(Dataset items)
§

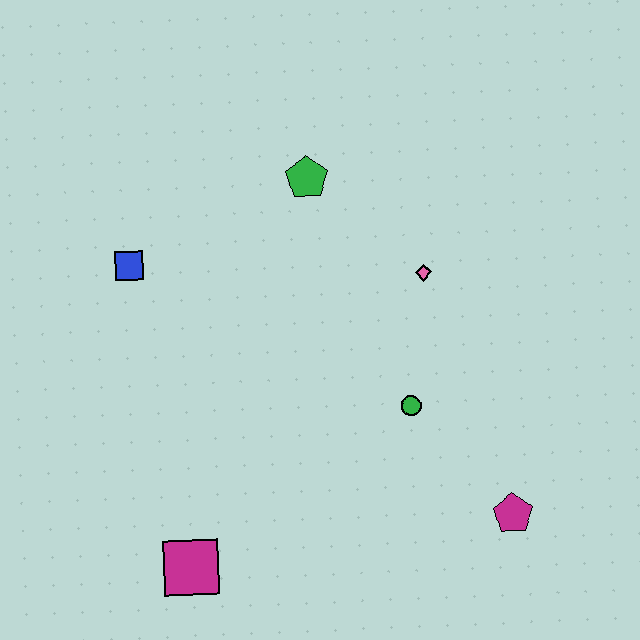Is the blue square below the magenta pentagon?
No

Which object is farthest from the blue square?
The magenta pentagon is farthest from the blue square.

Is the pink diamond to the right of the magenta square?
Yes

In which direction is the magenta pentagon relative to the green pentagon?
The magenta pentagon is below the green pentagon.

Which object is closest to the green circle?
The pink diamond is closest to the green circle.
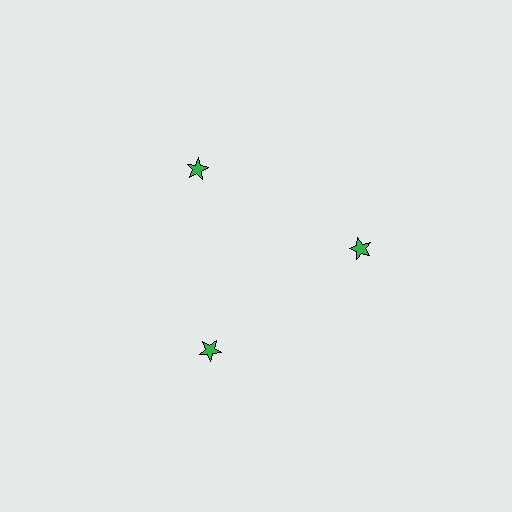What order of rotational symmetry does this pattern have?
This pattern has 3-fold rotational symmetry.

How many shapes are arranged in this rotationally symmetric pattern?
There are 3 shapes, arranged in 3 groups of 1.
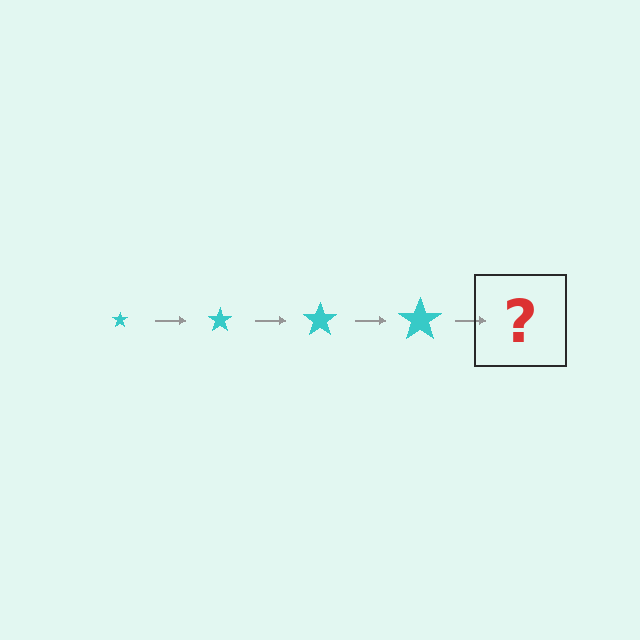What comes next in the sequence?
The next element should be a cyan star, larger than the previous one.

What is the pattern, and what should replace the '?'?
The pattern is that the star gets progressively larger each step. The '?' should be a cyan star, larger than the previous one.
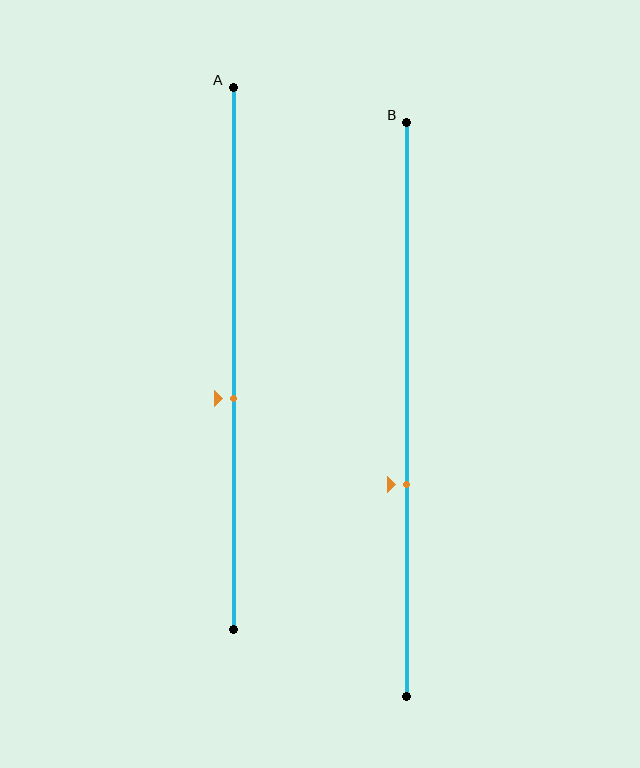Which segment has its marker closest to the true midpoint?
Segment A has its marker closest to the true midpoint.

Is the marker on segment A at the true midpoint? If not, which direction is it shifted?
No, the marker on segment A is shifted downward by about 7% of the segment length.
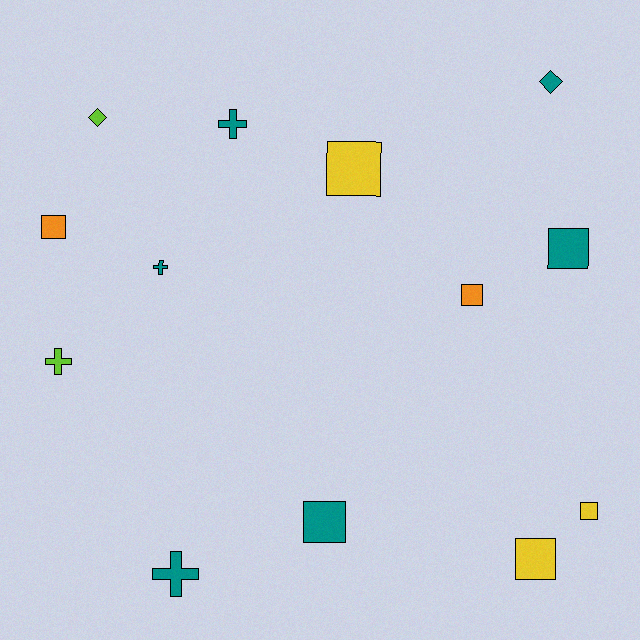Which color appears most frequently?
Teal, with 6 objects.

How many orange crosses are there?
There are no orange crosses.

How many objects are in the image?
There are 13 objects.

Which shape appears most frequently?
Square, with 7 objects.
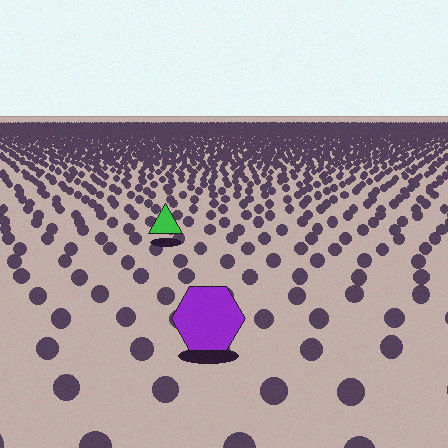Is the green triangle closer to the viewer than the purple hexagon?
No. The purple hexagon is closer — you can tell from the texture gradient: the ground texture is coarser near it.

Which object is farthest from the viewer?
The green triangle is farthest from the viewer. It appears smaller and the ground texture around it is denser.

§

Goal -
Transcribe all of the material exactly, leaving out whatever pictures it contains.

Task solution -
Is the blue square below the magenta pentagon?
No

Which object is farthest from the blue square?
The magenta pentagon is farthest from the blue square.

Is the pink diamond to the right of the magenta square?
Yes

In which direction is the magenta pentagon relative to the green pentagon?
The magenta pentagon is below the green pentagon.

Which object is closest to the green circle?
The pink diamond is closest to the green circle.
What order of rotational symmetry does this pattern have?
This pattern has 3-fold rotational symmetry.

How many shapes are arranged in this rotationally symmetric pattern?
There are 3 shapes, arranged in 3 groups of 1.
What comes next in the sequence?
The next element should be a cyan star, larger than the previous one.

What is the pattern, and what should replace the '?'?
The pattern is that the star gets progressively larger each step. The '?' should be a cyan star, larger than the previous one.
Which segment has its marker closest to the true midpoint?
Segment A has its marker closest to the true midpoint.

Is the marker on segment A at the true midpoint? If not, which direction is it shifted?
No, the marker on segment A is shifted downward by about 7% of the segment length.
Which color appears most frequently?
Teal, with 6 objects.

How many orange crosses are there?
There are no orange crosses.

How many objects are in the image?
There are 13 objects.

Which shape appears most frequently?
Square, with 7 objects.
Is the green triangle closer to the viewer than the purple hexagon?
No. The purple hexagon is closer — you can tell from the texture gradient: the ground texture is coarser near it.

Which object is farthest from the viewer?
The green triangle is farthest from the viewer. It appears smaller and the ground texture around it is denser.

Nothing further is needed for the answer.